>> Start Supplied information

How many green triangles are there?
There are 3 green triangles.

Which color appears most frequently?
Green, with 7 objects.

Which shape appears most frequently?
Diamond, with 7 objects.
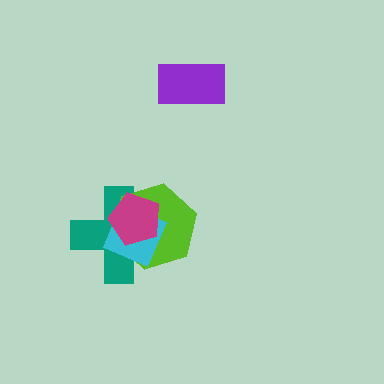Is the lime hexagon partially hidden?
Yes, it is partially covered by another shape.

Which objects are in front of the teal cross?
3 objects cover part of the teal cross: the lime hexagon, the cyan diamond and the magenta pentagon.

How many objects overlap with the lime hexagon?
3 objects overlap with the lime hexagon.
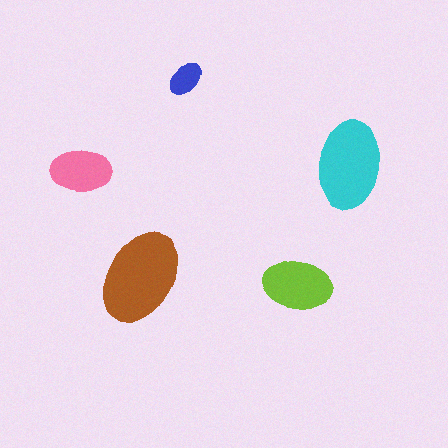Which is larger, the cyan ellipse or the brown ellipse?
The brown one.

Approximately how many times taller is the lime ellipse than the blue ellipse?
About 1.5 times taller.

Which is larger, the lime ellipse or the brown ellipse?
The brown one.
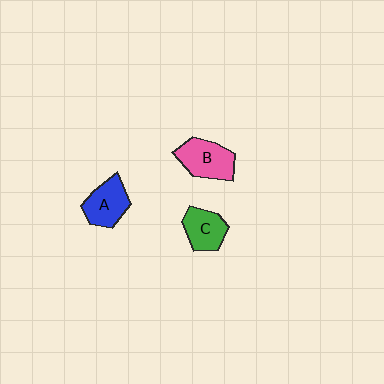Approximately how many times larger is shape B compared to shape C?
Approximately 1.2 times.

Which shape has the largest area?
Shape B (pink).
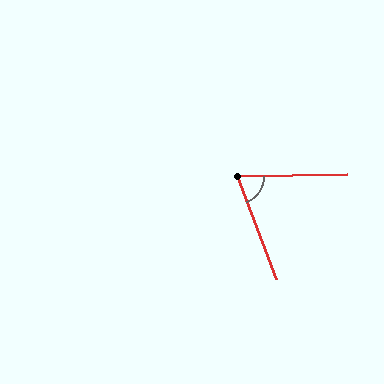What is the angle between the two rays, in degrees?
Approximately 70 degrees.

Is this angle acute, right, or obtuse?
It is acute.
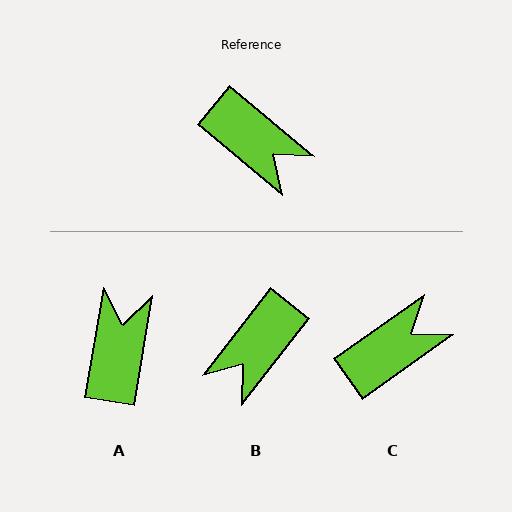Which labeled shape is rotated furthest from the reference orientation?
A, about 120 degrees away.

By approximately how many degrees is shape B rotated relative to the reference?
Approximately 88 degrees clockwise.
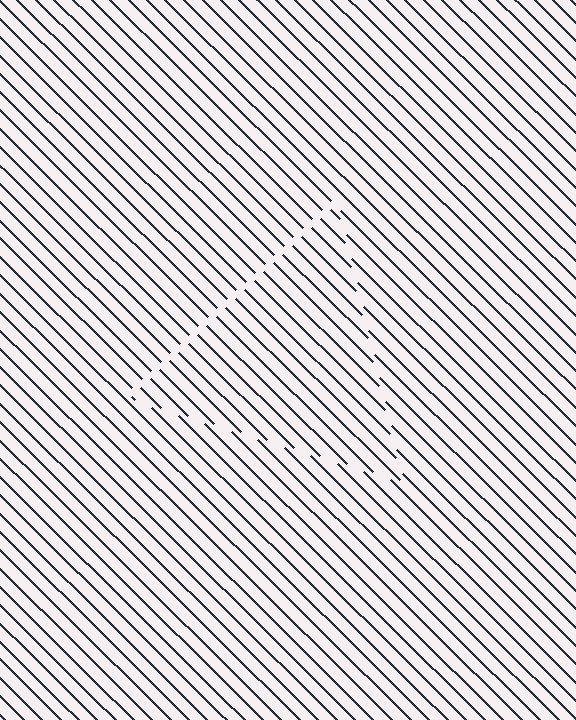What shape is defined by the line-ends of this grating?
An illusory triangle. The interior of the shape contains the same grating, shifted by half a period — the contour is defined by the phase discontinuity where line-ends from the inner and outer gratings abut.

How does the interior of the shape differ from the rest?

>> End Supplied information
>> Start Supplied information

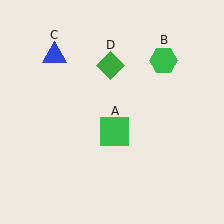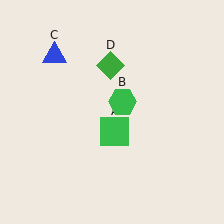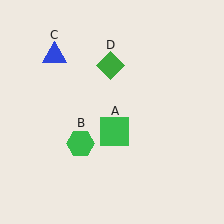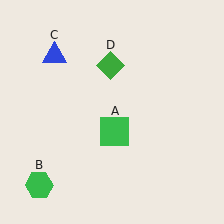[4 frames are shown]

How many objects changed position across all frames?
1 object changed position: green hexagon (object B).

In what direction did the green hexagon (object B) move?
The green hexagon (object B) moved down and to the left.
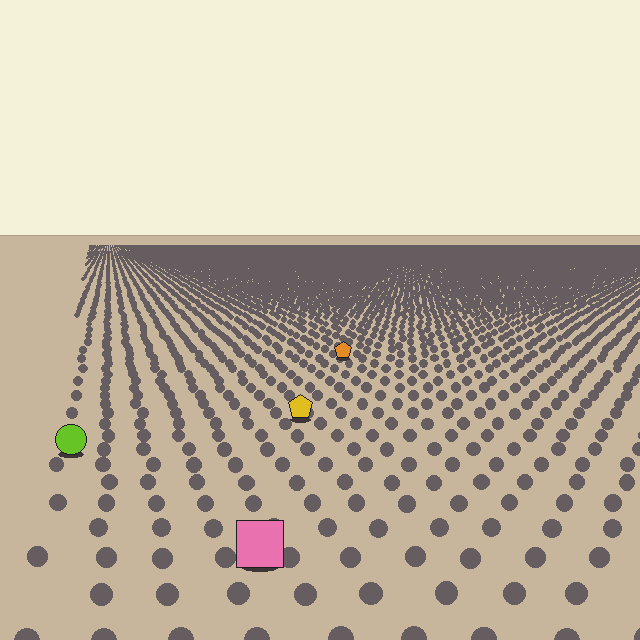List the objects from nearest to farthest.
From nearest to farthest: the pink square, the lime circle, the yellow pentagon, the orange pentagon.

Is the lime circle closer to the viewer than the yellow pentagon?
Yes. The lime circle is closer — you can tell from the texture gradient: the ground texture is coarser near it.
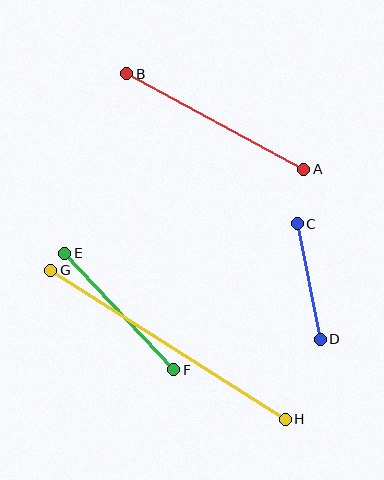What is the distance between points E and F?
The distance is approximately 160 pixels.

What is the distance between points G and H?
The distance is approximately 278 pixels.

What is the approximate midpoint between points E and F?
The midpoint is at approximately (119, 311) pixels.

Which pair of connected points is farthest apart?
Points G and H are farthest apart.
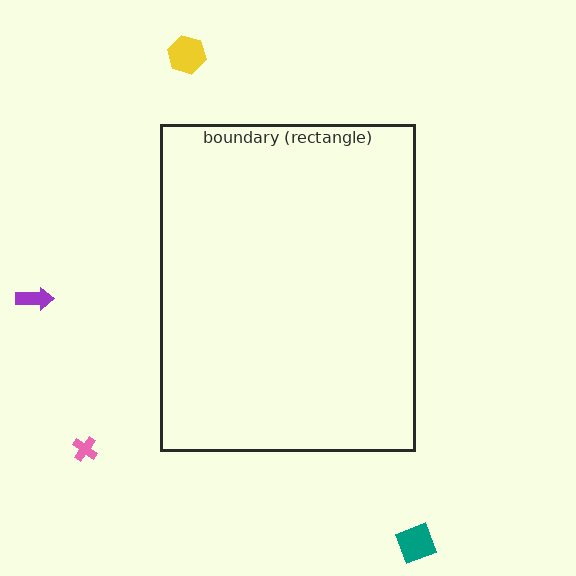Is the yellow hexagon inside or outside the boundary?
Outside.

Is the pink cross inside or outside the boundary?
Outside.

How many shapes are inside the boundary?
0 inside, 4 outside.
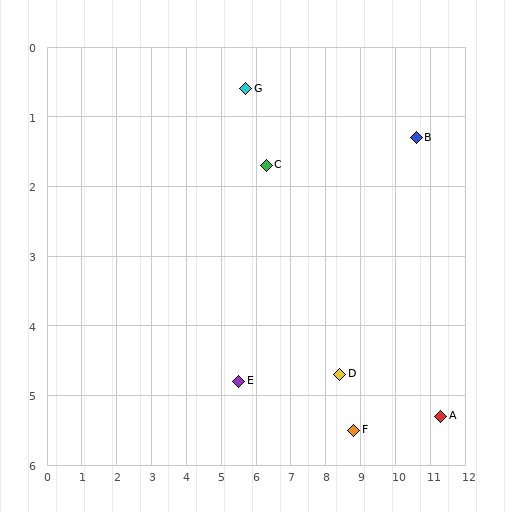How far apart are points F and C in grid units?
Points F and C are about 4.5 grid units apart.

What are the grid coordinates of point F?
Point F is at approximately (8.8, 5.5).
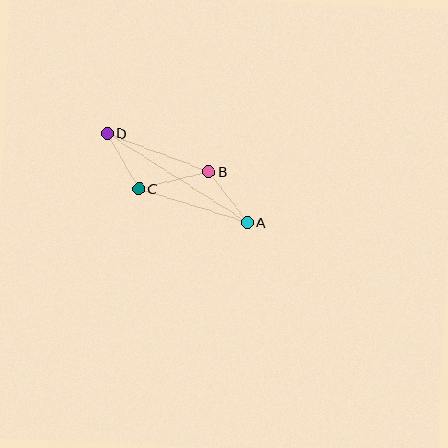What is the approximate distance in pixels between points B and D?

>> End Supplied information

Reproduce the data above exactly, but only from the line containing "Is the pink" through the line containing "What is the approximate distance"; skip the pictures.

• Expected output:
Is the pink cross inside or outside the boundary?
Outside.

How many shapes are inside the boundary?
0 inside, 4 outside.
How far apart are points F and C in grid units?
Points F and C are about 4.5 grid units apart.

What are the grid coordinates of point F?
Point F is at approximately (8.8, 5.5).
What is the approximate distance in pixels between points B and D?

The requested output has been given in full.